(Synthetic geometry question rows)
⁂
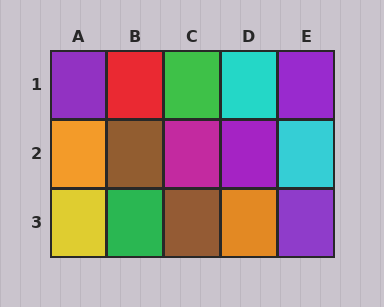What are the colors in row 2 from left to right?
Orange, brown, magenta, purple, cyan.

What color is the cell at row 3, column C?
Brown.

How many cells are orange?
2 cells are orange.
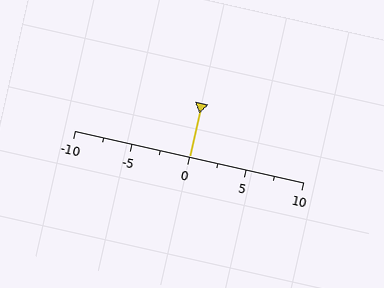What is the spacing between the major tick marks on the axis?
The major ticks are spaced 5 apart.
⁂
> **Work item**
From the line containing "What is the" through the last line of the records, both included, output those lines exactly and nothing else; skip the pictures.

> **Solution to this task**
What is the spacing between the major tick marks on the axis?
The major ticks are spaced 5 apart.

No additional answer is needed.